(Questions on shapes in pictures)

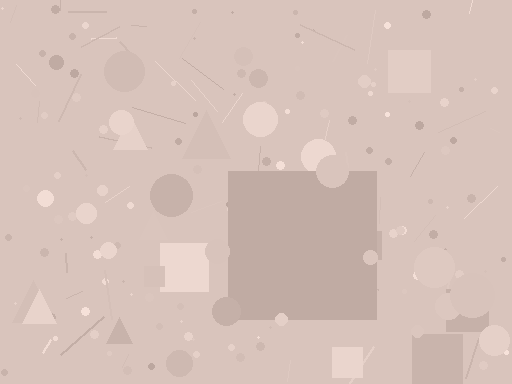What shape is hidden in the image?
A square is hidden in the image.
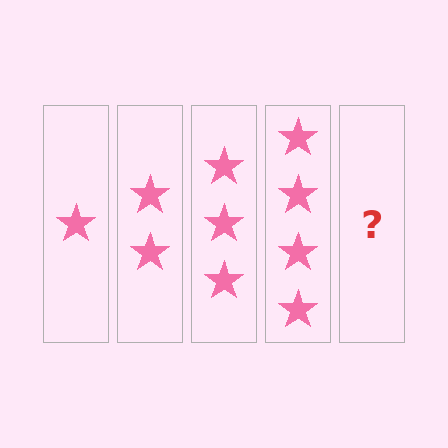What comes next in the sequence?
The next element should be 5 stars.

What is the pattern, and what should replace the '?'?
The pattern is that each step adds one more star. The '?' should be 5 stars.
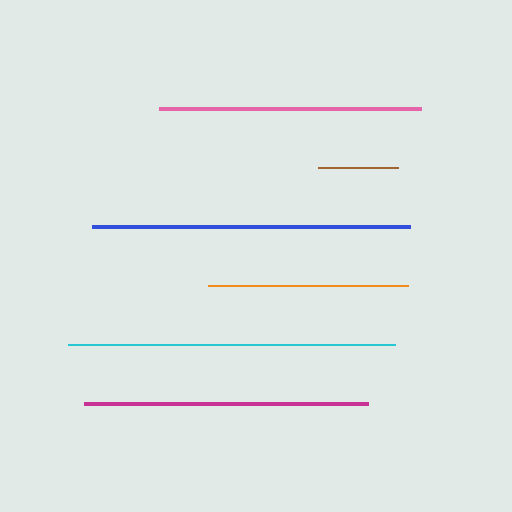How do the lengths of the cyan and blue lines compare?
The cyan and blue lines are approximately the same length.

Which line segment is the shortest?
The brown line is the shortest at approximately 80 pixels.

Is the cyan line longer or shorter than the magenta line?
The cyan line is longer than the magenta line.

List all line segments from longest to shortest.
From longest to shortest: cyan and blue (about equal), magenta and pink (about equal), orange, brown.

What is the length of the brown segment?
The brown segment is approximately 80 pixels long.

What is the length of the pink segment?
The pink segment is approximately 262 pixels long.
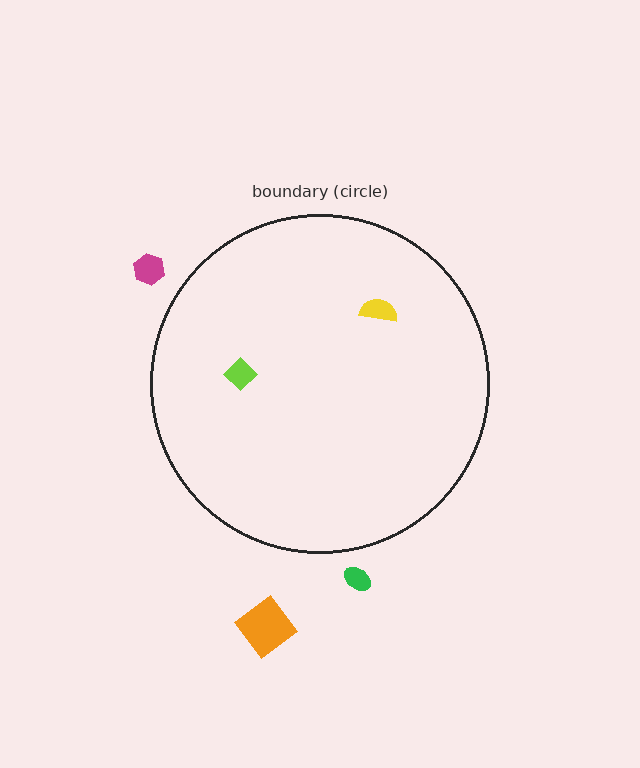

▶ _Problem requirements_: Without including any pictures, output all the entries above exactly.

▶ _Answer for this exercise_:
What shape is hidden in the image?
A square is hidden in the image.
What comes next in the sequence?
The next element should be 5 stars.

What is the pattern, and what should replace the '?'?
The pattern is that each step adds one more star. The '?' should be 5 stars.
How do the lengths of the cyan and blue lines compare?
The cyan and blue lines are approximately the same length.

Which line segment is the shortest?
The brown line is the shortest at approximately 80 pixels.

Is the cyan line longer or shorter than the magenta line?
The cyan line is longer than the magenta line.

List all line segments from longest to shortest.
From longest to shortest: cyan and blue (about equal), magenta and pink (about equal), orange, brown.

What is the length of the brown segment?
The brown segment is approximately 80 pixels long.

What is the length of the pink segment?
The pink segment is approximately 262 pixels long.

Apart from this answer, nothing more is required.